▸ **Given request**: Return, word for word, the lines from the line holding "Which region contains the orange square?" through the line holding "Is the magenta". Include both end lines and no others.

:: Data rows ::

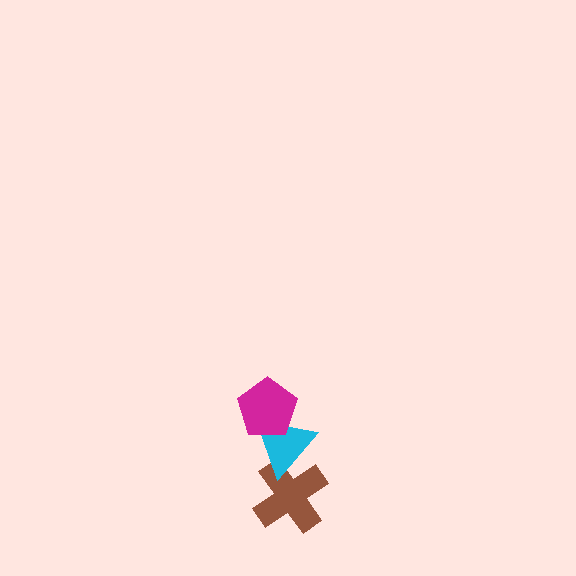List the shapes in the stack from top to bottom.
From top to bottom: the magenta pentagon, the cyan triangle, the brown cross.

:::
:: Data rows ::

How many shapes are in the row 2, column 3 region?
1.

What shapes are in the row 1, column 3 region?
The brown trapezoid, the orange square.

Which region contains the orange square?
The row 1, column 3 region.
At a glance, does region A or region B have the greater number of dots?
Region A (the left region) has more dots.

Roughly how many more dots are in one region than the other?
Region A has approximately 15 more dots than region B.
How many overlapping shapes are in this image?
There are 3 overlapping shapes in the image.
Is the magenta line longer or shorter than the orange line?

:::
:: Data rows ::

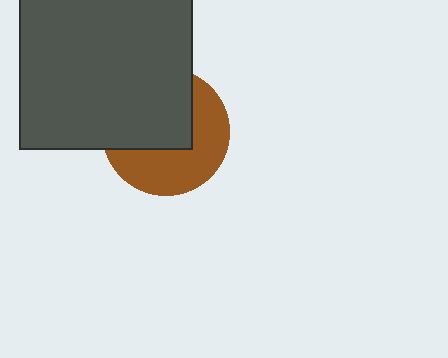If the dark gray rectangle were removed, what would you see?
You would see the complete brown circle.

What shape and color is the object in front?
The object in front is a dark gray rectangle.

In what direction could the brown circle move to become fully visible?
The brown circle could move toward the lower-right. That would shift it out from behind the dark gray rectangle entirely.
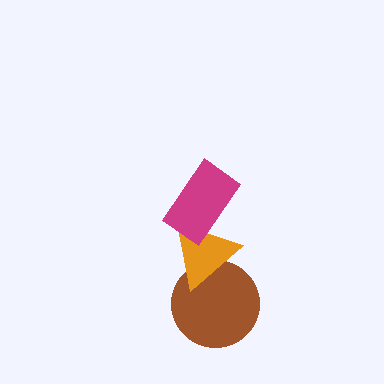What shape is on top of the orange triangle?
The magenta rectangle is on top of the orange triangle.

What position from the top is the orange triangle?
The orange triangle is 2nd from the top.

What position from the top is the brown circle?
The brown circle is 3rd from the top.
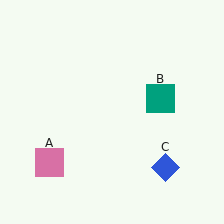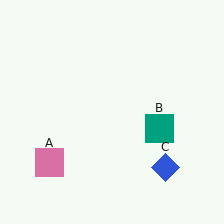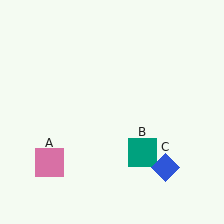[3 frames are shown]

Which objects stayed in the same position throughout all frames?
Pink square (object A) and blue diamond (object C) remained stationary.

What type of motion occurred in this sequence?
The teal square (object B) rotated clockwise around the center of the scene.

:::

▸ **Exercise result**:
Which region contains the orange square?
The row 1, column 3 region.
At a glance, does region A or region B have the greater number of dots?
Region A (the left region) has more dots.

Roughly how many more dots are in one region than the other?
Region A has approximately 15 more dots than region B.
How many overlapping shapes are in this image?
There are 3 overlapping shapes in the image.
Is the magenta line longer or shorter than the orange line?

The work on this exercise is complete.